PROBLEM DETAILS -> The entries below are to be written out exactly, with no images included.

MATERIAL FOR THE TASK ->
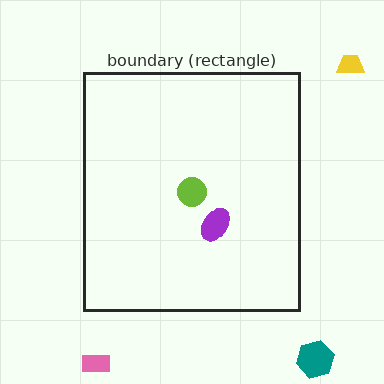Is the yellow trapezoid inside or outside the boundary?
Outside.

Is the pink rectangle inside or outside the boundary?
Outside.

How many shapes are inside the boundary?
2 inside, 3 outside.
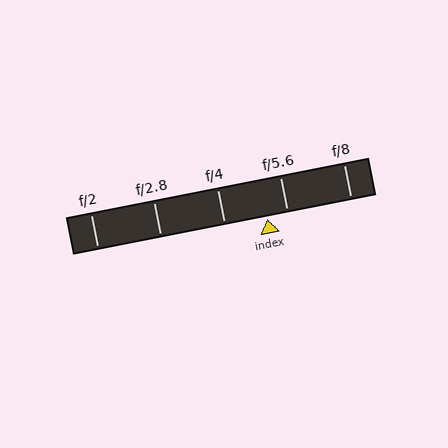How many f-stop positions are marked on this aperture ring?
There are 5 f-stop positions marked.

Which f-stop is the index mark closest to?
The index mark is closest to f/5.6.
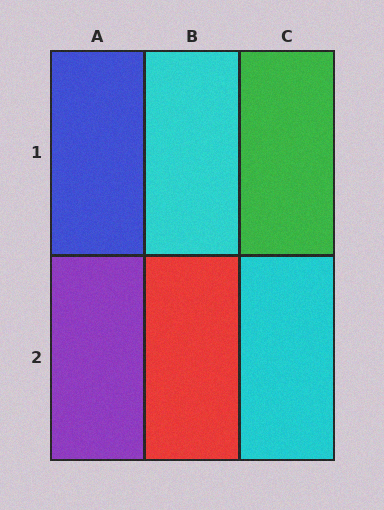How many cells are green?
1 cell is green.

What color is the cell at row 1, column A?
Blue.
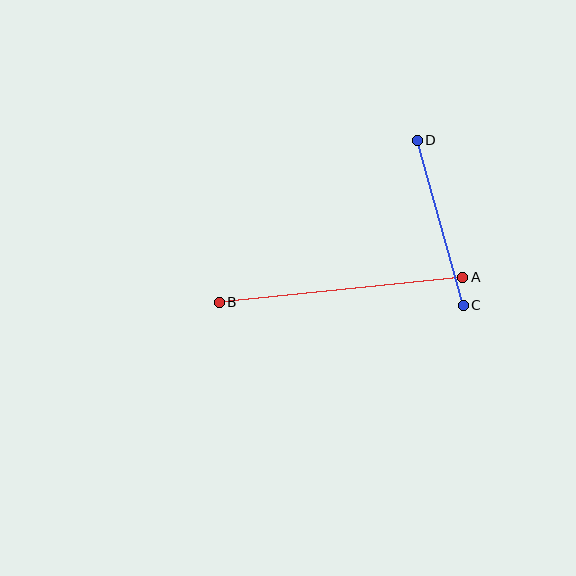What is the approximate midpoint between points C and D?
The midpoint is at approximately (440, 223) pixels.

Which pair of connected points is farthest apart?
Points A and B are farthest apart.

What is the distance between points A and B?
The distance is approximately 245 pixels.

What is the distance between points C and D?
The distance is approximately 171 pixels.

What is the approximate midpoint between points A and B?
The midpoint is at approximately (341, 290) pixels.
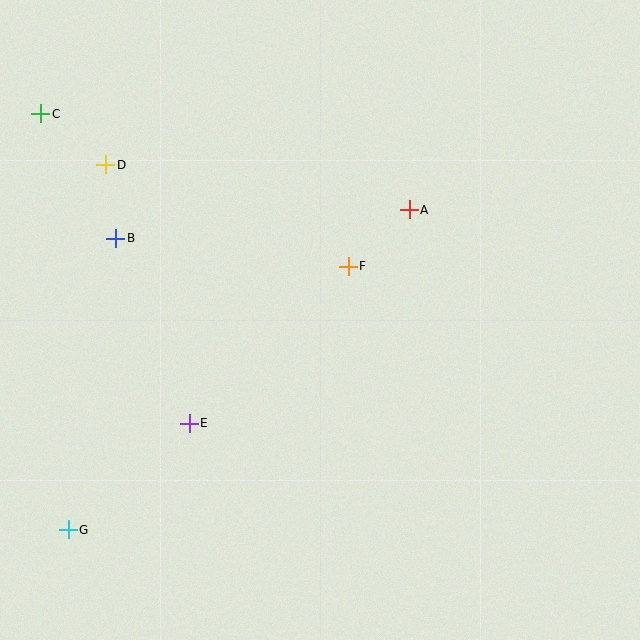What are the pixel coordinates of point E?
Point E is at (189, 423).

ANSWER SECTION ->
Is the yellow trapezoid inside or outside the boundary?
Outside.

Is the pink rectangle inside or outside the boundary?
Outside.

How many shapes are inside the boundary?
2 inside, 3 outside.
How many f-stop positions are marked on this aperture ring?
There are 5 f-stop positions marked.

Which f-stop is the index mark closest to?
The index mark is closest to f/5.6.
How many cells are green?
1 cell is green.

What color is the cell at row 1, column A?
Blue.
What is the approximate midpoint between points C and D?
The midpoint is at approximately (440, 223) pixels.

Which pair of connected points is farthest apart?
Points A and B are farthest apart.

What is the distance between points A and B?
The distance is approximately 245 pixels.

What is the distance between points C and D?
The distance is approximately 171 pixels.

What is the approximate midpoint between points A and B?
The midpoint is at approximately (341, 290) pixels.
What are the pixel coordinates of point E?
Point E is at (189, 423).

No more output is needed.